• **Exercise inputs**
>> BEGIN

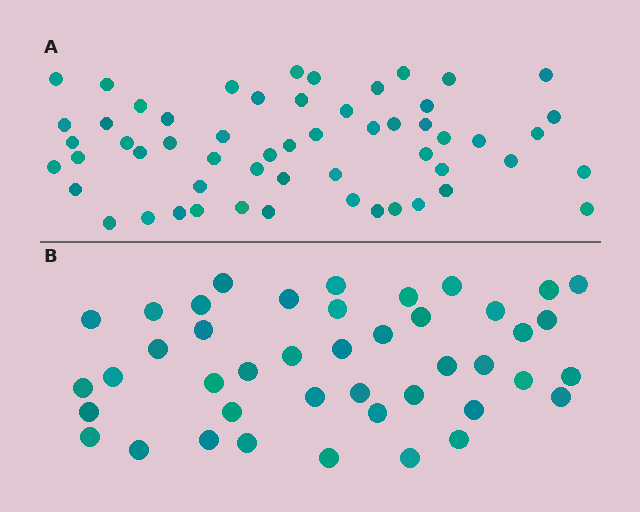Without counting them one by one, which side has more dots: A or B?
Region A (the top region) has more dots.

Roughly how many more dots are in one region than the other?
Region A has approximately 15 more dots than region B.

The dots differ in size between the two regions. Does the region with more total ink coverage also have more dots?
No. Region B has more total ink coverage because its dots are larger, but region A actually contains more individual dots. Total area can be misleading — the number of items is what matters here.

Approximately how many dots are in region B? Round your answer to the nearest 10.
About 40 dots. (The exact count is 43, which rounds to 40.)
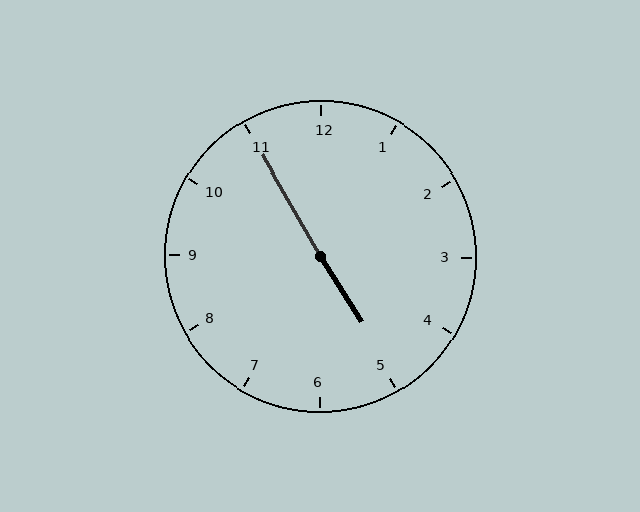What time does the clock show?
4:55.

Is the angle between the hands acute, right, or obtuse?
It is obtuse.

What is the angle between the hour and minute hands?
Approximately 178 degrees.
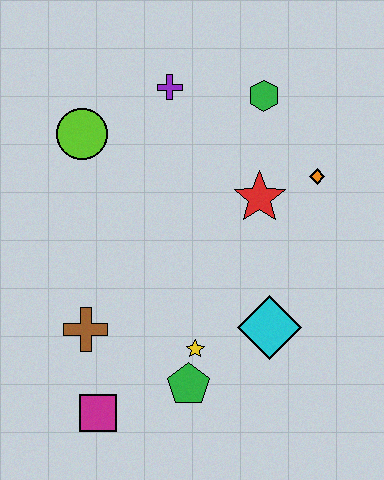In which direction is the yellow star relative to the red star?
The yellow star is below the red star.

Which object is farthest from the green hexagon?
The magenta square is farthest from the green hexagon.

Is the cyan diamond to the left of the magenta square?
No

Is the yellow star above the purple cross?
No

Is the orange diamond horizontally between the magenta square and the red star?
No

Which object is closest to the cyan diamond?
The yellow star is closest to the cyan diamond.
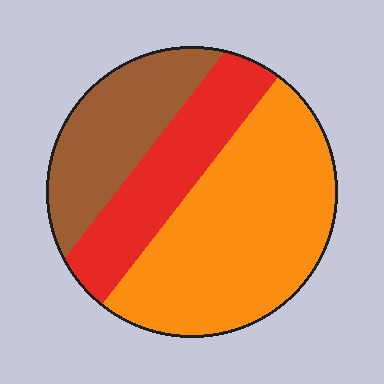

>> END

• **What is required**
Pictures are excluded; output everything else in the data verbatim.

• **Exercise result**
Without counting them one by one, which side has more dots: A or B?
Region A (the top region) has more dots.

Roughly how many more dots are in one region than the other?
Region A has approximately 15 more dots than region B.

The dots differ in size between the two regions. Does the region with more total ink coverage also have more dots?
No. Region B has more total ink coverage because its dots are larger, but region A actually contains more individual dots. Total area can be misleading — the number of items is what matters here.

Approximately how many dots are in region B? Round your answer to the nearest 10.
About 40 dots. (The exact count is 43, which rounds to 40.)
What time does the clock show?
4:55.

Is the angle between the hands acute, right, or obtuse?
It is obtuse.

What is the angle between the hour and minute hands?
Approximately 178 degrees.
In which direction is the yellow star relative to the red star?
The yellow star is below the red star.

Which object is farthest from the green hexagon?
The magenta square is farthest from the green hexagon.

Is the cyan diamond to the left of the magenta square?
No

Is the yellow star above the purple cross?
No

Is the orange diamond horizontally between the magenta square and the red star?
No

Which object is closest to the cyan diamond?
The yellow star is closest to the cyan diamond.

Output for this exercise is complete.